-- BEGIN --

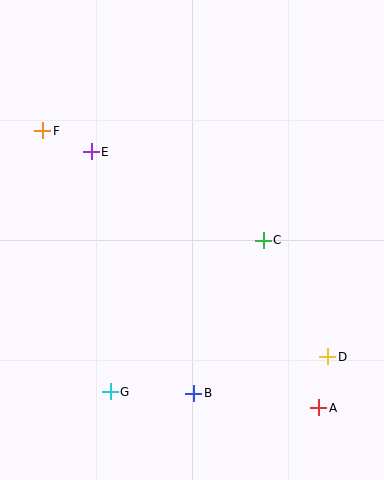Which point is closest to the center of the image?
Point C at (263, 240) is closest to the center.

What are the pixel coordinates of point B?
Point B is at (194, 393).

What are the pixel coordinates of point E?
Point E is at (91, 152).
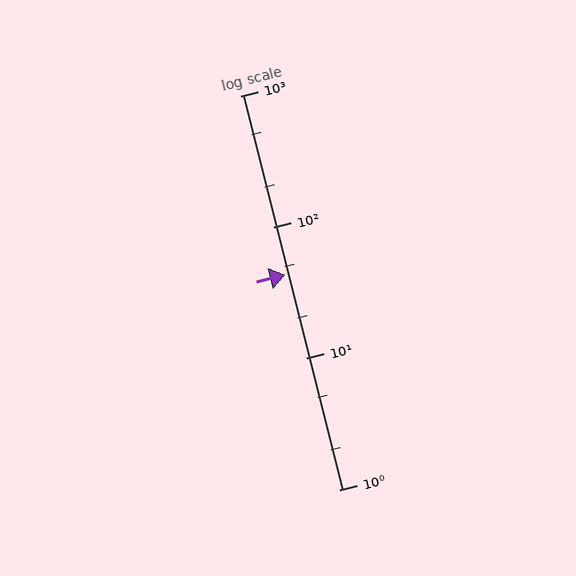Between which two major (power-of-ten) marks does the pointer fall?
The pointer is between 10 and 100.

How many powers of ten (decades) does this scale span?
The scale spans 3 decades, from 1 to 1000.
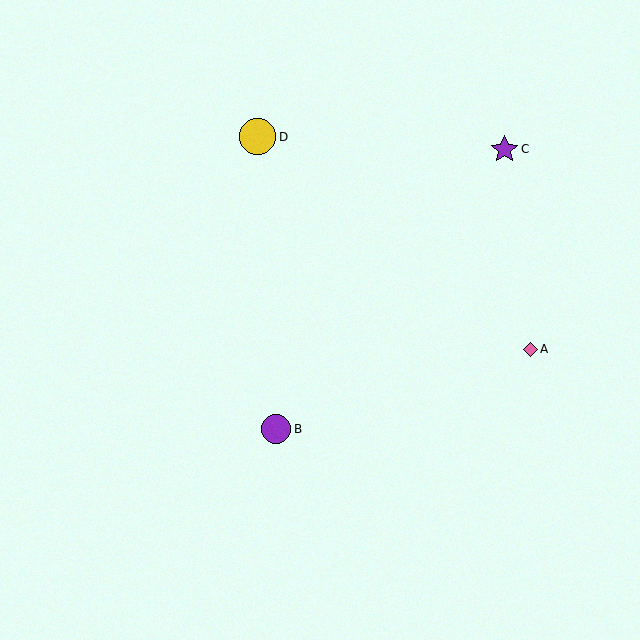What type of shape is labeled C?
Shape C is a purple star.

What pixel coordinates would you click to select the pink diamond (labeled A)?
Click at (530, 349) to select the pink diamond A.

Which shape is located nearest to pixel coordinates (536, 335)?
The pink diamond (labeled A) at (530, 349) is nearest to that location.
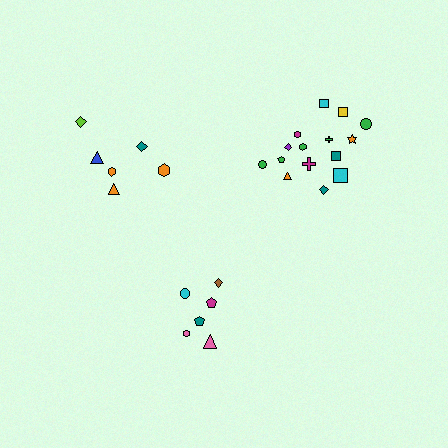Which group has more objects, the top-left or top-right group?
The top-right group.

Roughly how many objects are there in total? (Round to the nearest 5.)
Roughly 25 objects in total.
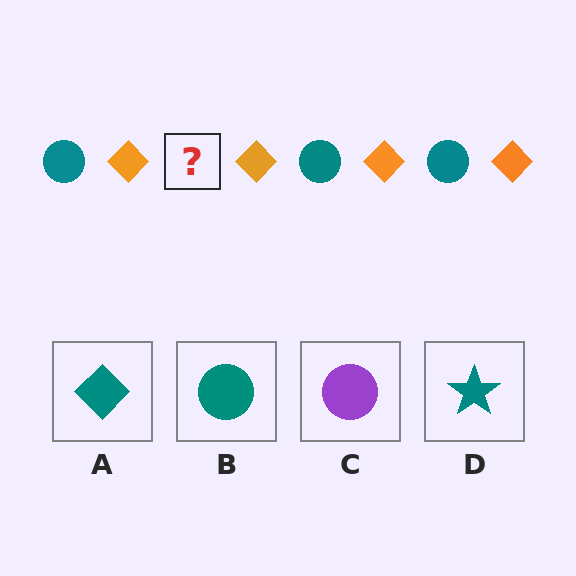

-- END --

Exactly reproduce the lines beginning at the one that contains "Roughly how many" and ending at the final line of the material, with the pictures left out.

Solution to the exercise:
Roughly how many objects are there in total? (Round to the nearest 5.)
Roughly 25 objects in total.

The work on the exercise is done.